▼

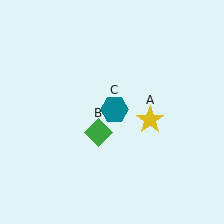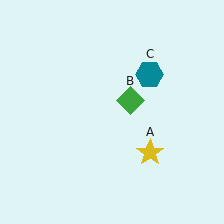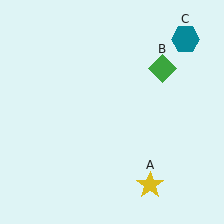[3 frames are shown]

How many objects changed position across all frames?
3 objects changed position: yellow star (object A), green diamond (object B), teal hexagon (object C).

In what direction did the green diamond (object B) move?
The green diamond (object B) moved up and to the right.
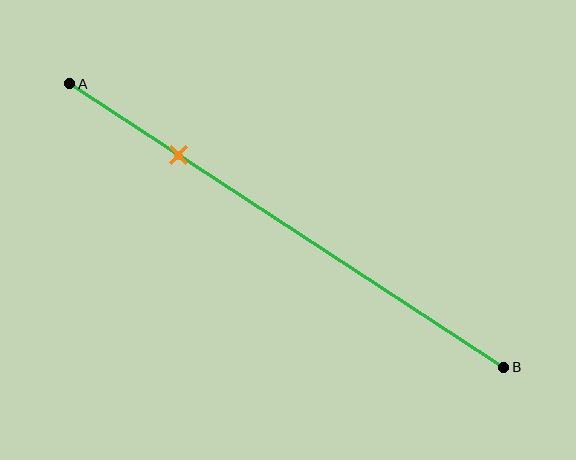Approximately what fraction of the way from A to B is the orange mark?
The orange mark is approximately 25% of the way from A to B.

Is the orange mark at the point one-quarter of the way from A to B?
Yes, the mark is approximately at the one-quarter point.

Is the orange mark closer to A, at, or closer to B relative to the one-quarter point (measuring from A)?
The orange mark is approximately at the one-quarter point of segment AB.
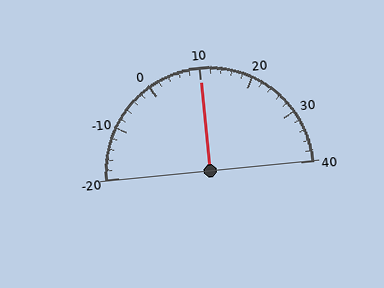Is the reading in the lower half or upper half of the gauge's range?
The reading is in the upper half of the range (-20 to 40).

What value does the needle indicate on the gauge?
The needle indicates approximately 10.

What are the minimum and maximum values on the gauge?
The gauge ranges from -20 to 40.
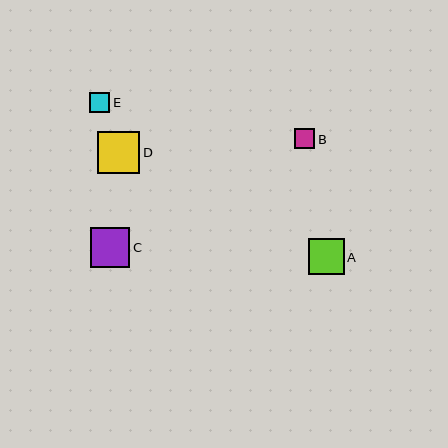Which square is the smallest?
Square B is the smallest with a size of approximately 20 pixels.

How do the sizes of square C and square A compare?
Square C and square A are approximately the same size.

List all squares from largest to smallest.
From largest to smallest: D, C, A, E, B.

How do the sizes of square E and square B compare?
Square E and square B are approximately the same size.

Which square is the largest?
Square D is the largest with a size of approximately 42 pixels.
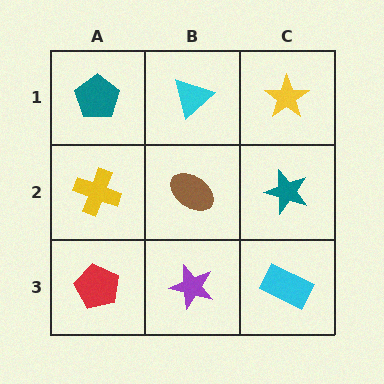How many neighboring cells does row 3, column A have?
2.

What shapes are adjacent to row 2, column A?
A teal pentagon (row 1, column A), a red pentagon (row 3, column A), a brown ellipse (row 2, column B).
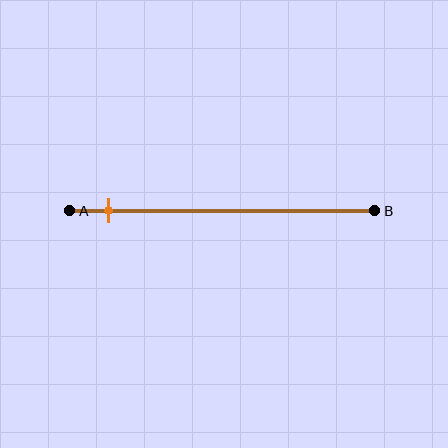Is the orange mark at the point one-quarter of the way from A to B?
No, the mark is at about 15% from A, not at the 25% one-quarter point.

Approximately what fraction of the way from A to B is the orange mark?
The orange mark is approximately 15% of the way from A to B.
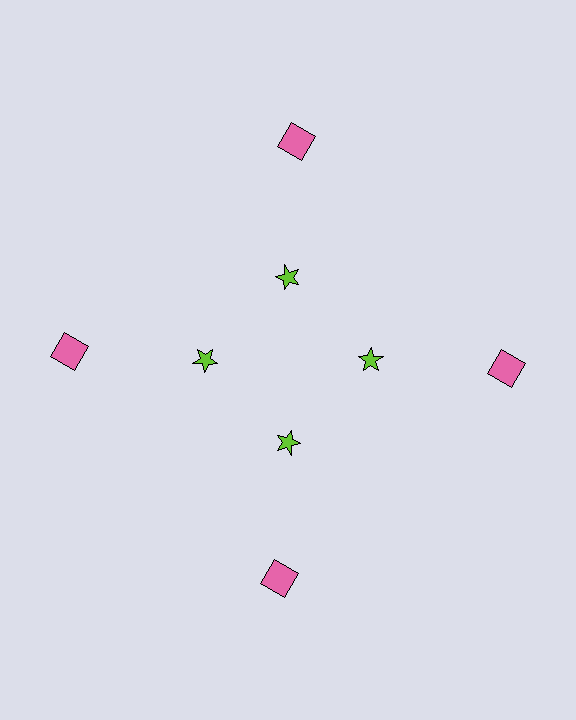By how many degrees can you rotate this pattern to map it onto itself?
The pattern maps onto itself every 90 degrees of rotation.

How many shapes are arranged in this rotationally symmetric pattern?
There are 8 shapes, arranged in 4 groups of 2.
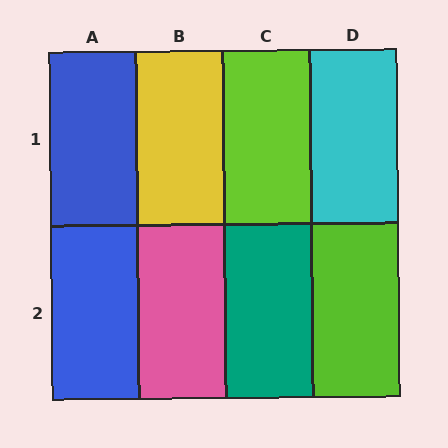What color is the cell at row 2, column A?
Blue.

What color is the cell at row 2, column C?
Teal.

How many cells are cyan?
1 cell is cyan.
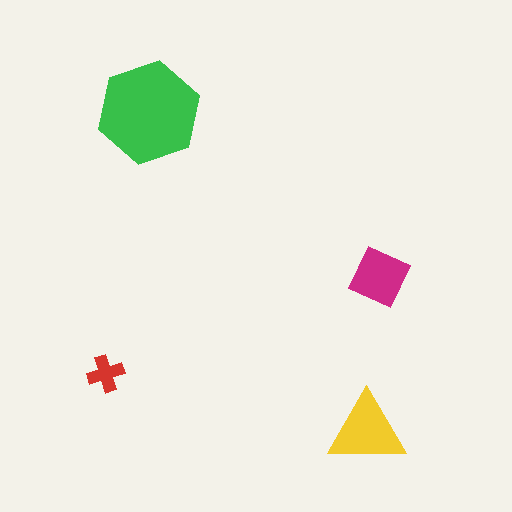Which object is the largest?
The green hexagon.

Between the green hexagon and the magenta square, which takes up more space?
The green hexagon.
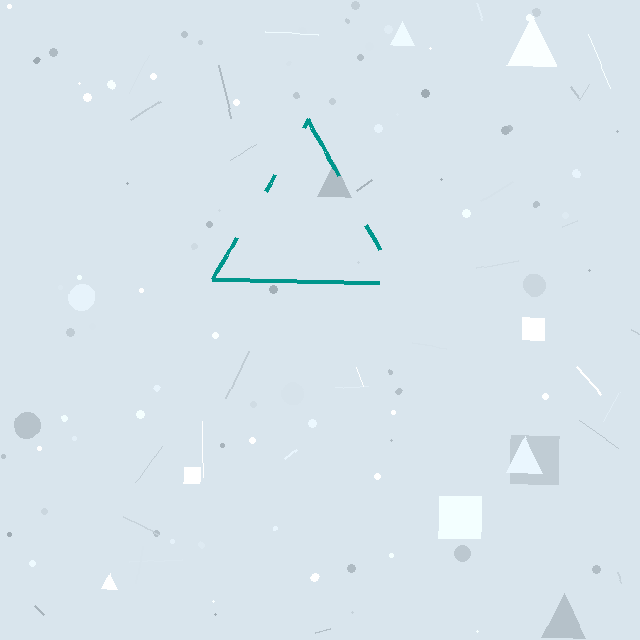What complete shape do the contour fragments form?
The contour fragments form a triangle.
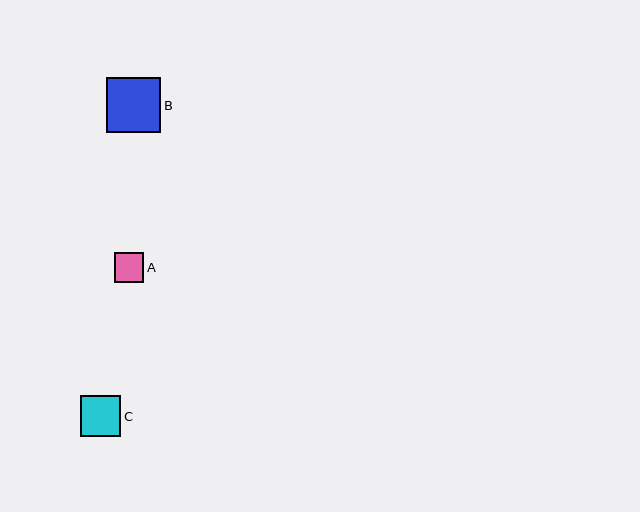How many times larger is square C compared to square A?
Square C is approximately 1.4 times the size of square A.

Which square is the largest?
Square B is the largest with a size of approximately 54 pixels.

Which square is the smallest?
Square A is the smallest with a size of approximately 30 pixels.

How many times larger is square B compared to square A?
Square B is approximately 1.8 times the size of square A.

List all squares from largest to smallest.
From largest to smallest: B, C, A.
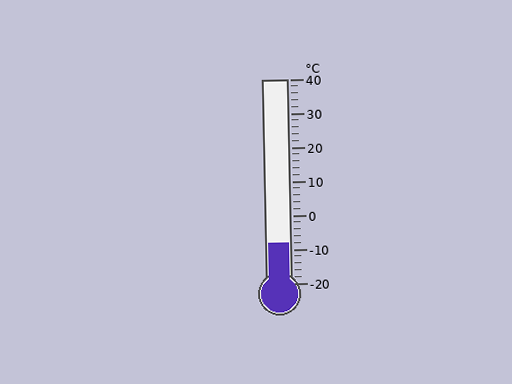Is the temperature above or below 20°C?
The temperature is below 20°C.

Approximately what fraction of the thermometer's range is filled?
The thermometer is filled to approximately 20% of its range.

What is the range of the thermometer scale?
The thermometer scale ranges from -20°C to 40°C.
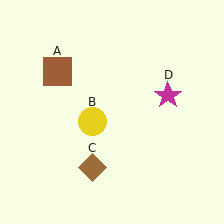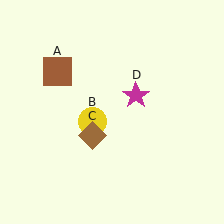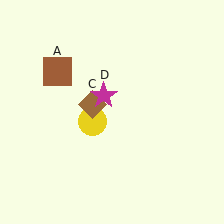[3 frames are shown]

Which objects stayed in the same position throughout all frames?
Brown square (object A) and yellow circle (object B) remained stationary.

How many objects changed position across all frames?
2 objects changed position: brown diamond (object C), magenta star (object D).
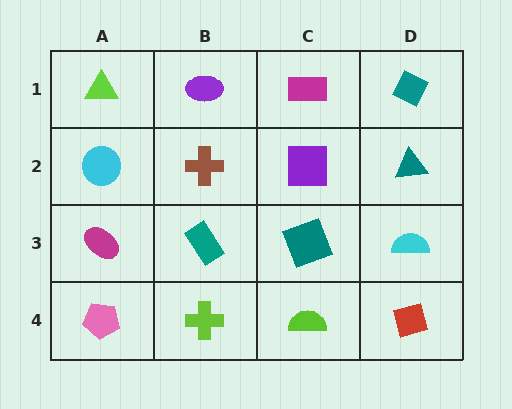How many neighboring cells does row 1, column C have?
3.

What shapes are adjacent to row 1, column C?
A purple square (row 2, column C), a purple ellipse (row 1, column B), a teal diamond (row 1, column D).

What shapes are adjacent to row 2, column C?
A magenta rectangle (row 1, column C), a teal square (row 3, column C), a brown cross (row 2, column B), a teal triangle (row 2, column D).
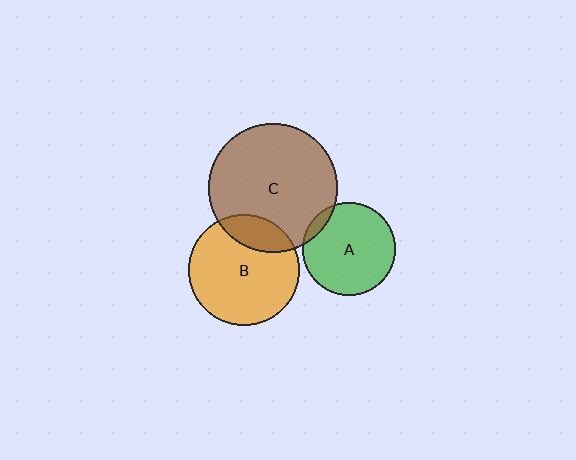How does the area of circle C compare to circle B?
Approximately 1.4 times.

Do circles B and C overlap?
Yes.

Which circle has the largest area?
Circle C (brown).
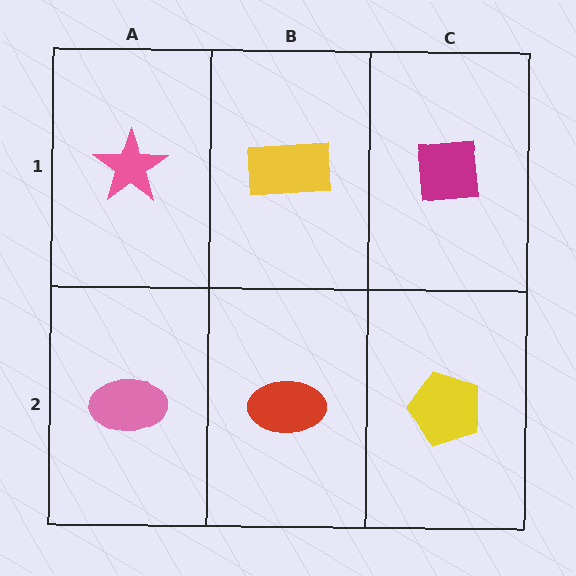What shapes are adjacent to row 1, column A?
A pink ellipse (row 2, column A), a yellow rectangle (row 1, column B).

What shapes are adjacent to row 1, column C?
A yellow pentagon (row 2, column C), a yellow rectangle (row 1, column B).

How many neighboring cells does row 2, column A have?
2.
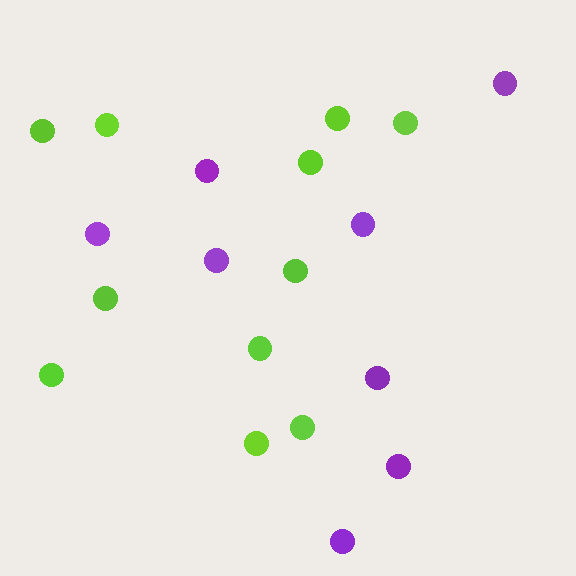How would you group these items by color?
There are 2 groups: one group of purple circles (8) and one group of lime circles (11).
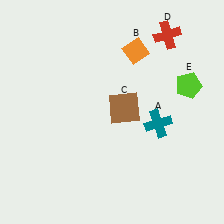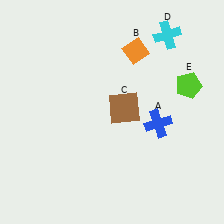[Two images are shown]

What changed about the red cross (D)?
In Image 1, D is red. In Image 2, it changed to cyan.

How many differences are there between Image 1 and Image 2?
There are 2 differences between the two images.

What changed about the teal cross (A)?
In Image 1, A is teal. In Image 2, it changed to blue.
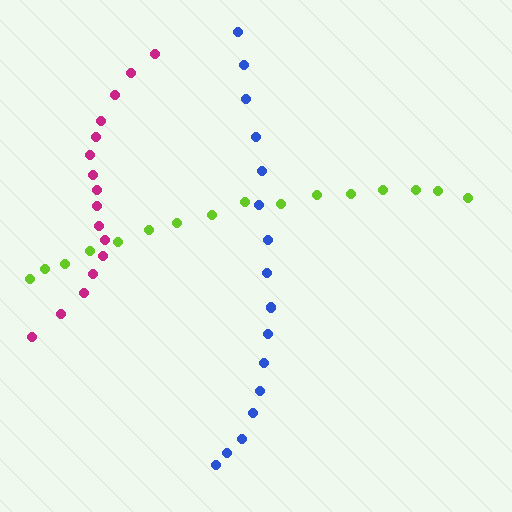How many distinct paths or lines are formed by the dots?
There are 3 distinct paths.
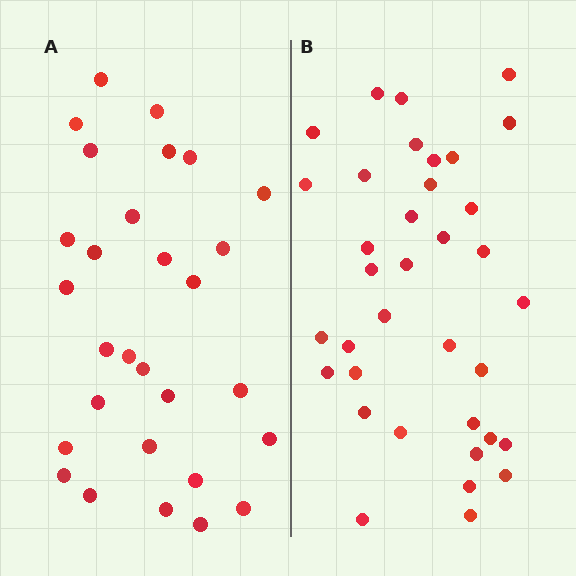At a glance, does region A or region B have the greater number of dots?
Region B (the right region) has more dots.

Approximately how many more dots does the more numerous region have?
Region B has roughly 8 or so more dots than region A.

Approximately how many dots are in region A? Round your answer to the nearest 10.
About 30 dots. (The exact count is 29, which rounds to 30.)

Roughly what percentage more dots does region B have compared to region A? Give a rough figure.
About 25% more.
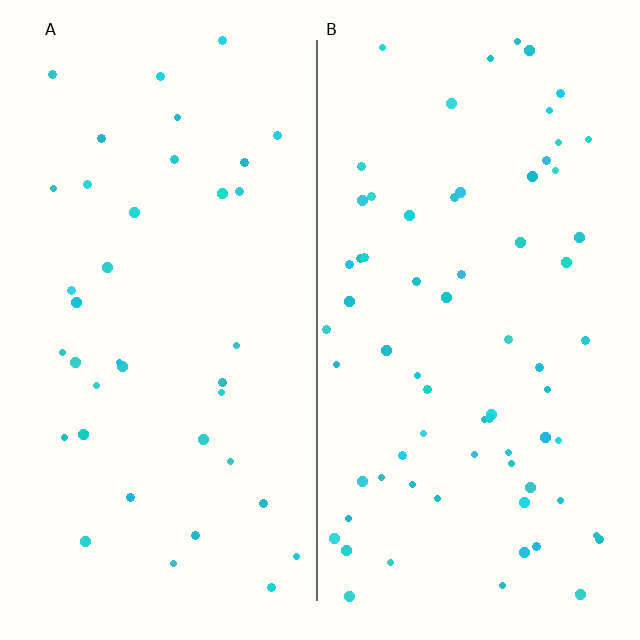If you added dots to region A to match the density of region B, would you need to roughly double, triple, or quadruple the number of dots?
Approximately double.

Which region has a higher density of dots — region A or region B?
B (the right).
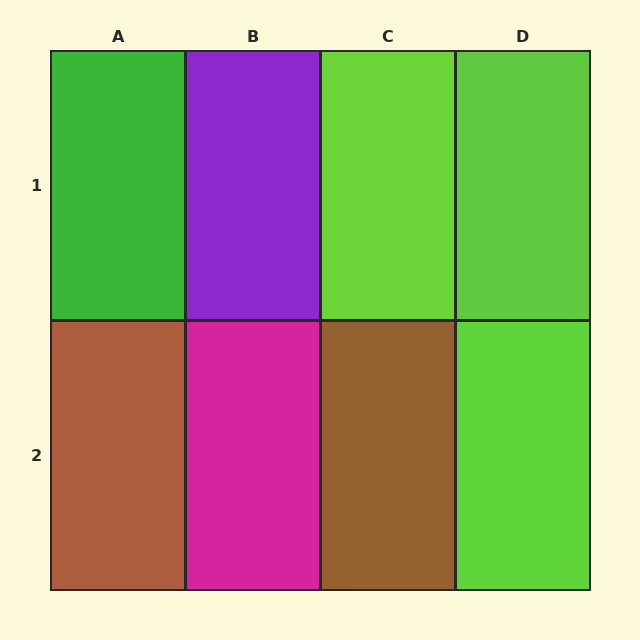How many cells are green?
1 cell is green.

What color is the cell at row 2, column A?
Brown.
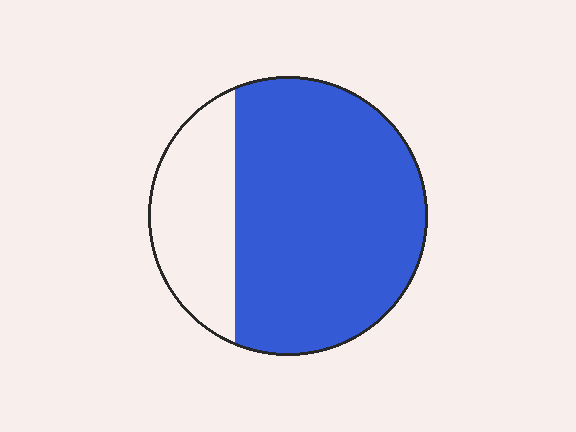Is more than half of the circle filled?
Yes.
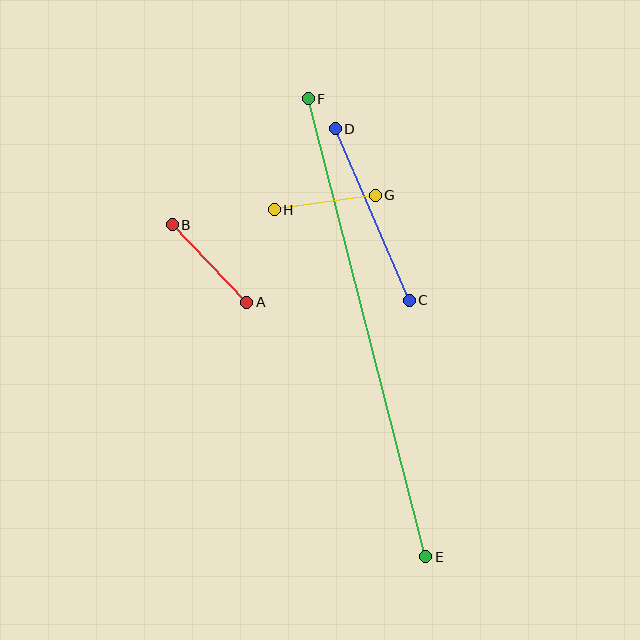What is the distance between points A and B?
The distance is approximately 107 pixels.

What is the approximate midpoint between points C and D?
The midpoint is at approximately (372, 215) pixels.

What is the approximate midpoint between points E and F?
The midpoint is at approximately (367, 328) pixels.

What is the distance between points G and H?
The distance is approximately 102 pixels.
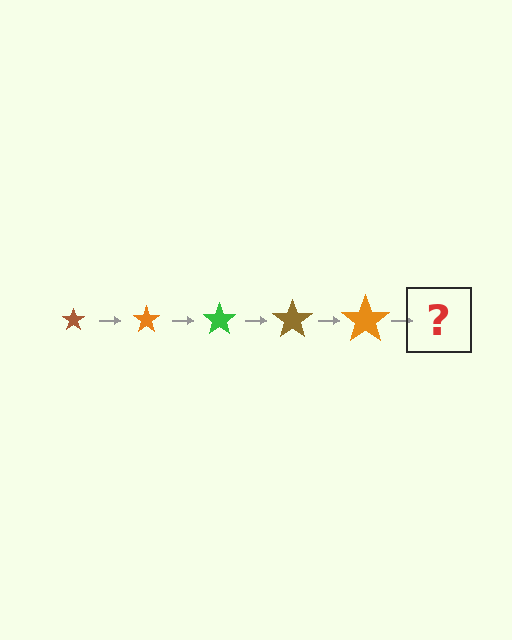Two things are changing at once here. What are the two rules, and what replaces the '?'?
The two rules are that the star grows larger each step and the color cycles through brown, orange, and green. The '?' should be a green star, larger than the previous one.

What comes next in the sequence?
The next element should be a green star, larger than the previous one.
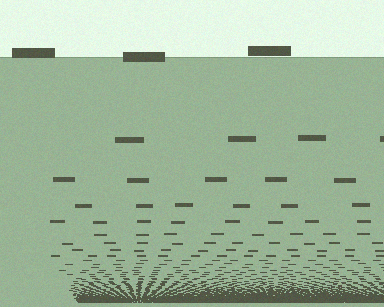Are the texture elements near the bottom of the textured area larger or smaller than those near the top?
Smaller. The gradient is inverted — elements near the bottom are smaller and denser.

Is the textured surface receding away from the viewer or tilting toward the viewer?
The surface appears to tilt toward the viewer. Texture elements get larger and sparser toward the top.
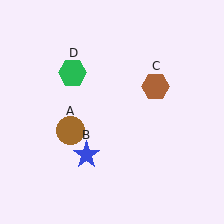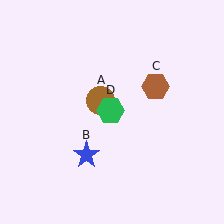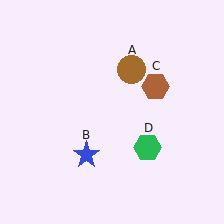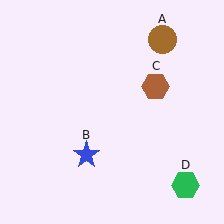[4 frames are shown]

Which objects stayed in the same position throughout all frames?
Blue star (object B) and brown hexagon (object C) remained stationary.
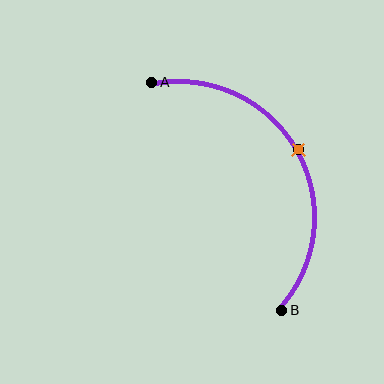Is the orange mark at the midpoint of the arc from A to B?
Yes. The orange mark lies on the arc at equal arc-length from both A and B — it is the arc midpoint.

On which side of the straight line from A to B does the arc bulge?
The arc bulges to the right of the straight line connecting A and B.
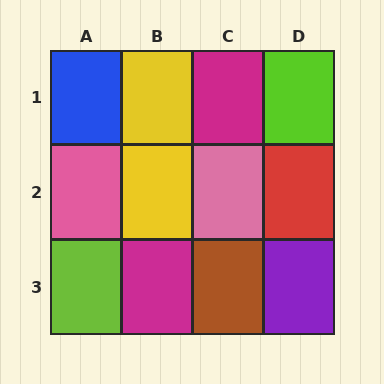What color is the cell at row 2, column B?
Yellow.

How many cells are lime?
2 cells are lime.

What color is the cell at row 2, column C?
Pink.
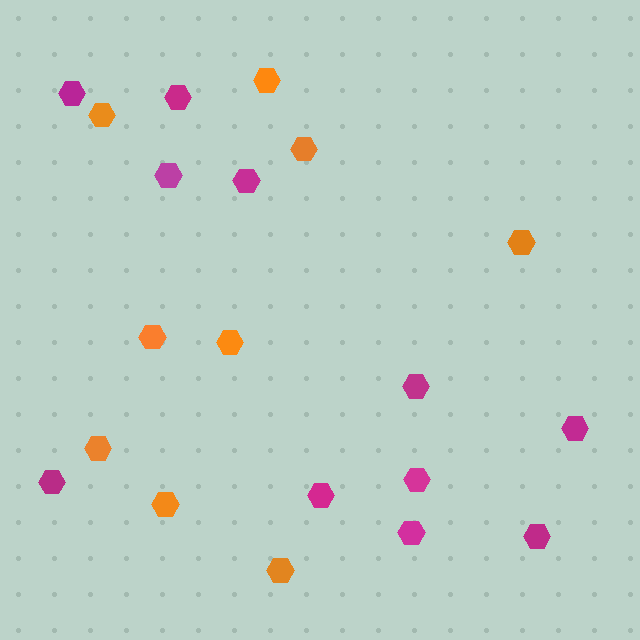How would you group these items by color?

▲

All that is wanted is the lines from the one holding "What color is the cell at row 2, column B?" through the end of the material, duplicated exactly, with no pictures.

**Finished task**
What color is the cell at row 2, column B?
Yellow.

How many cells are lime?
2 cells are lime.

What color is the cell at row 2, column C?
Pink.
How would you group these items by color?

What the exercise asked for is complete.